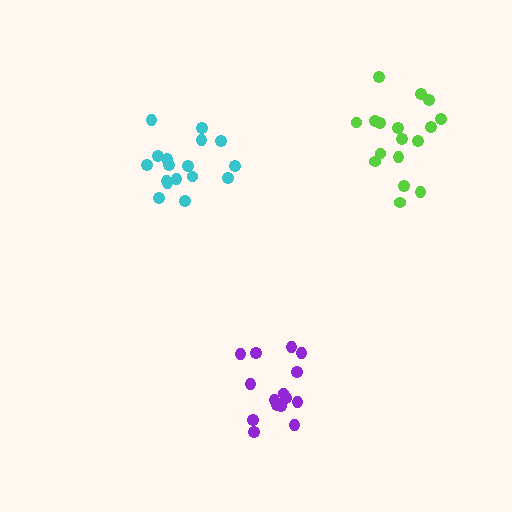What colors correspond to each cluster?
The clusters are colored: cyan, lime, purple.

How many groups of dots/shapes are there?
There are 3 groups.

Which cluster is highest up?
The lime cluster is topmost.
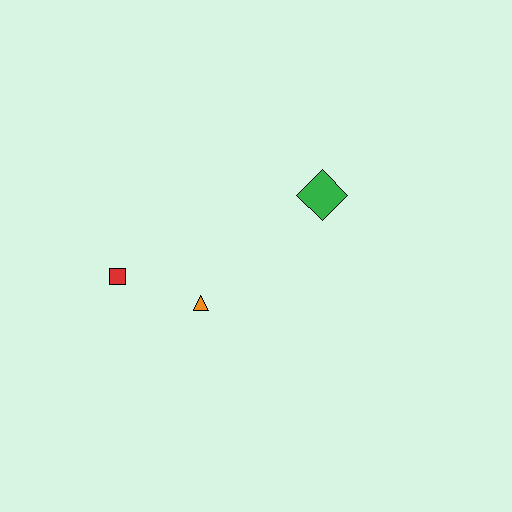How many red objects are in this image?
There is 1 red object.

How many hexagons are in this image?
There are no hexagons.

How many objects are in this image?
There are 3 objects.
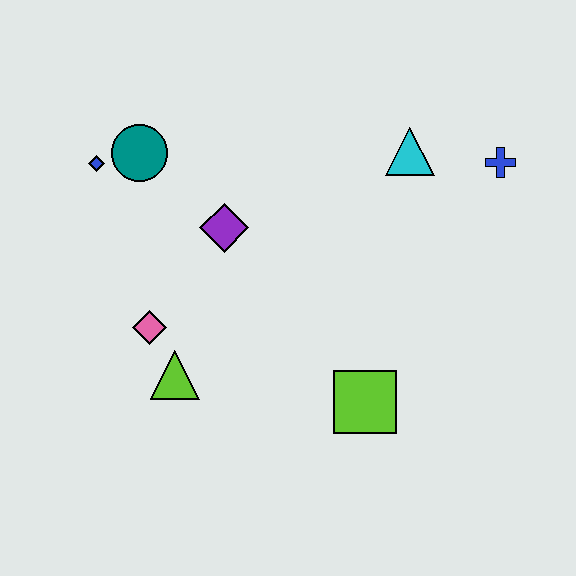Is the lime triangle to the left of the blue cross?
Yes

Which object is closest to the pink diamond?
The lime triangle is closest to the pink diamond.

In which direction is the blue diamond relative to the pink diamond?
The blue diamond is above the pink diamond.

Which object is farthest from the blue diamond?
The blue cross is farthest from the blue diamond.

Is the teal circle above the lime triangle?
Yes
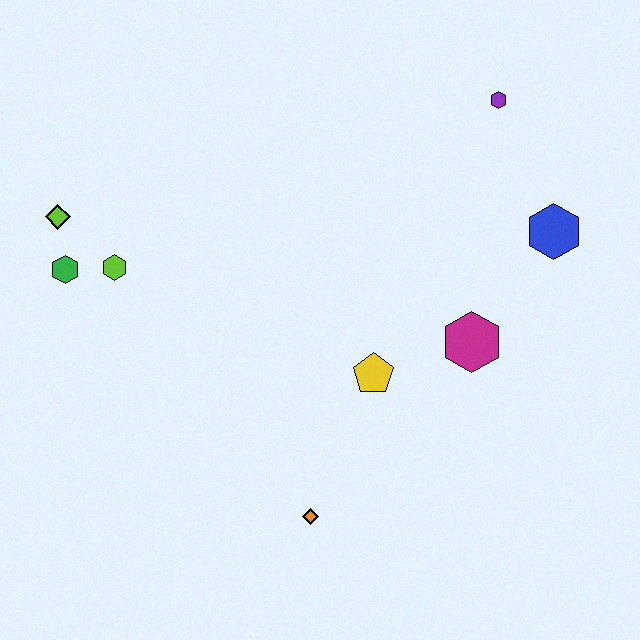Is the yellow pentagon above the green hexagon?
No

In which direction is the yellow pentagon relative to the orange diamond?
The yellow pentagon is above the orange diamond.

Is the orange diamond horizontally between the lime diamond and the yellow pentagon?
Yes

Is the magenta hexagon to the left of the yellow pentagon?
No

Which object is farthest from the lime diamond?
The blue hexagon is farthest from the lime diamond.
__________________________________________________
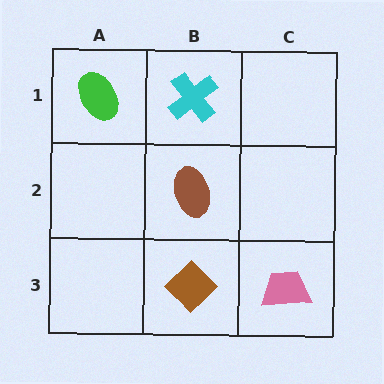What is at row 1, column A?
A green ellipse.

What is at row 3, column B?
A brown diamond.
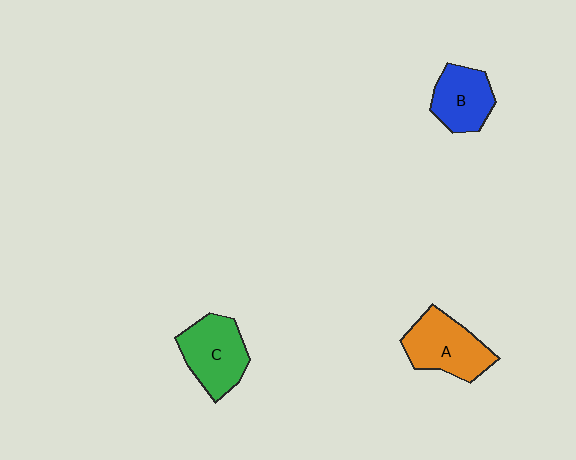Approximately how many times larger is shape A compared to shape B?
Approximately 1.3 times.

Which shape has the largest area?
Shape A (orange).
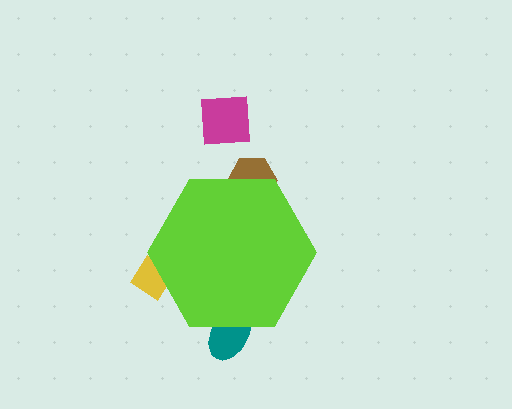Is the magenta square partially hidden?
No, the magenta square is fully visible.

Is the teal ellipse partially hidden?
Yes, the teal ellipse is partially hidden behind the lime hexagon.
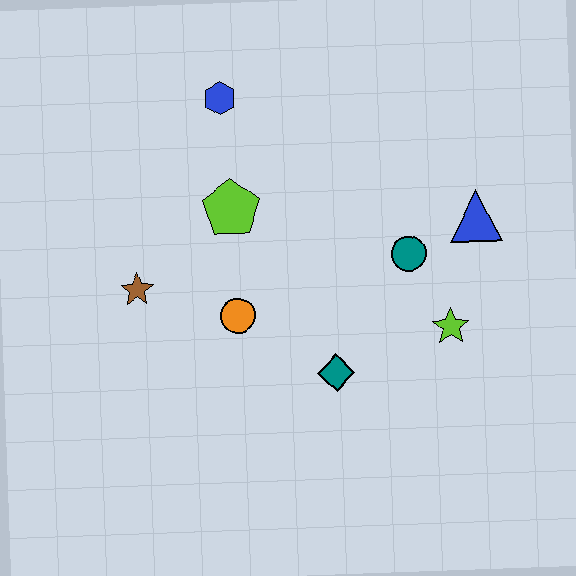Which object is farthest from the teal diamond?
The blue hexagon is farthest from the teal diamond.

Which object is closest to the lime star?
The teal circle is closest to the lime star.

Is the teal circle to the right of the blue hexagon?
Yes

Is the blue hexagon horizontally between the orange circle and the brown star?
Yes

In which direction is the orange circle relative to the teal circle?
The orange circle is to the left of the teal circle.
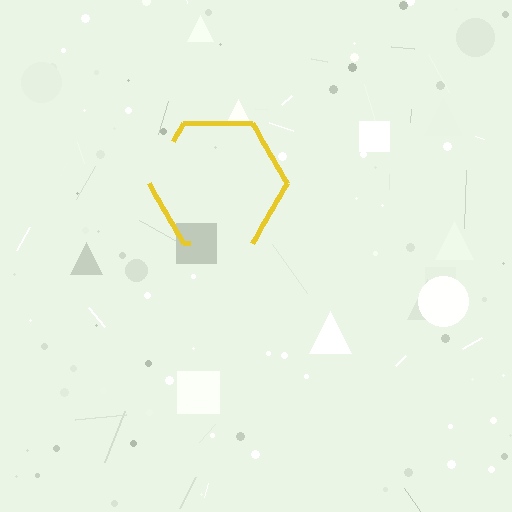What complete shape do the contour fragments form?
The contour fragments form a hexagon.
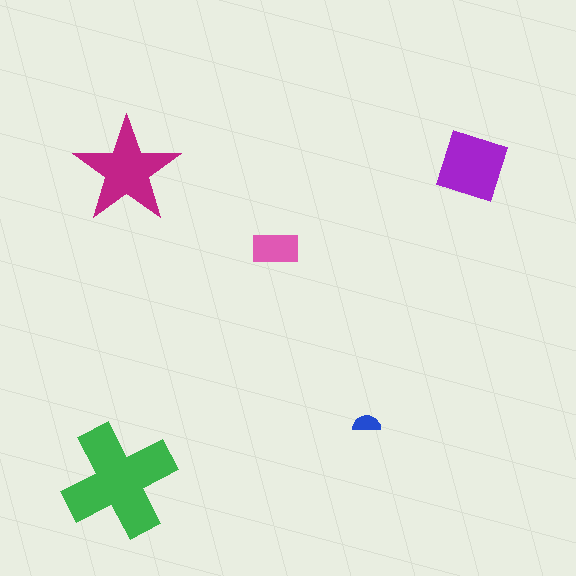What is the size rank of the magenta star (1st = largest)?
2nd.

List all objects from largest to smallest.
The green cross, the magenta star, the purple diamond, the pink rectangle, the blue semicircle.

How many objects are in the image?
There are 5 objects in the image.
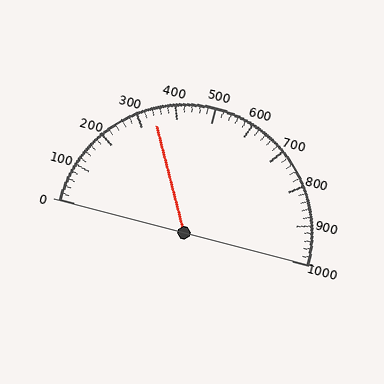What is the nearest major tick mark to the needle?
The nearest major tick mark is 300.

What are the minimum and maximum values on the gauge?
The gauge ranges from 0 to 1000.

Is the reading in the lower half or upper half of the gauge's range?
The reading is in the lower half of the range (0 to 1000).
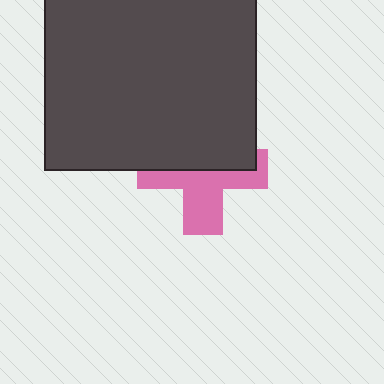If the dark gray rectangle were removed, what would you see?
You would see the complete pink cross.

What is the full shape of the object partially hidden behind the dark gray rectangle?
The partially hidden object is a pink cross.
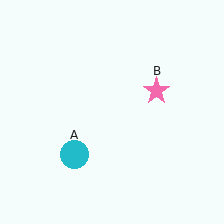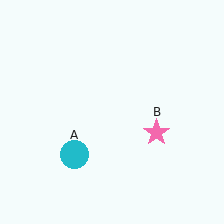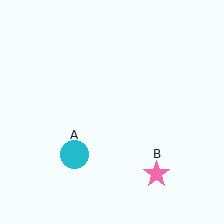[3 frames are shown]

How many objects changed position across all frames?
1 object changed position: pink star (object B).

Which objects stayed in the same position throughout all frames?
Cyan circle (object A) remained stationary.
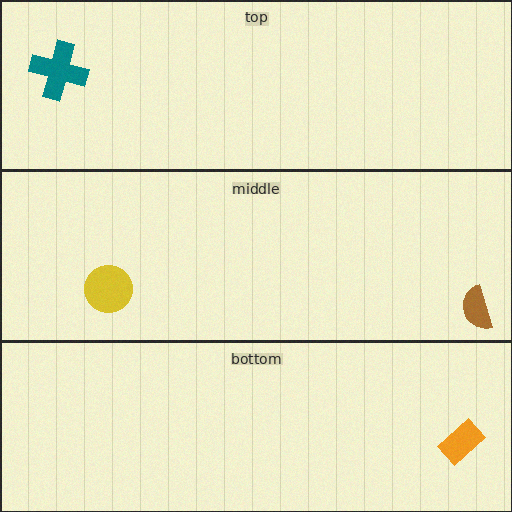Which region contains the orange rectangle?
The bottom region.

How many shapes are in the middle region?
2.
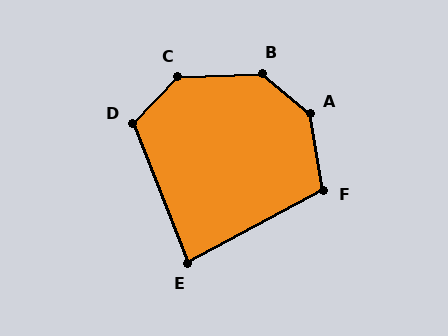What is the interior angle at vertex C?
__________________________________________________
■ Work required: Starting at the line that contains "Is the reading" and stopping after the line that contains "What is the interior angle at vertex C?", copy every line exactly. Leave any pictures behind.

■ Answer to this task:
Is the reading in the lower half or upper half of the gauge's range?
The reading is in the lower half of the range (0 to 1000).
If the dark gray rectangle were removed, what would you see?
You would see the complete pink cross.

What is the full shape of the object partially hidden behind the dark gray rectangle?
The partially hidden object is a pink cross.
[3 frames are shown]

How many objects changed position across all frames?
1 object changed position: pink star (object B).

Which objects stayed in the same position throughout all frames?
Cyan circle (object A) remained stationary.
Which region contains the orange rectangle?
The bottom region.

How many shapes are in the middle region?
2.
What is the interior angle at vertex C?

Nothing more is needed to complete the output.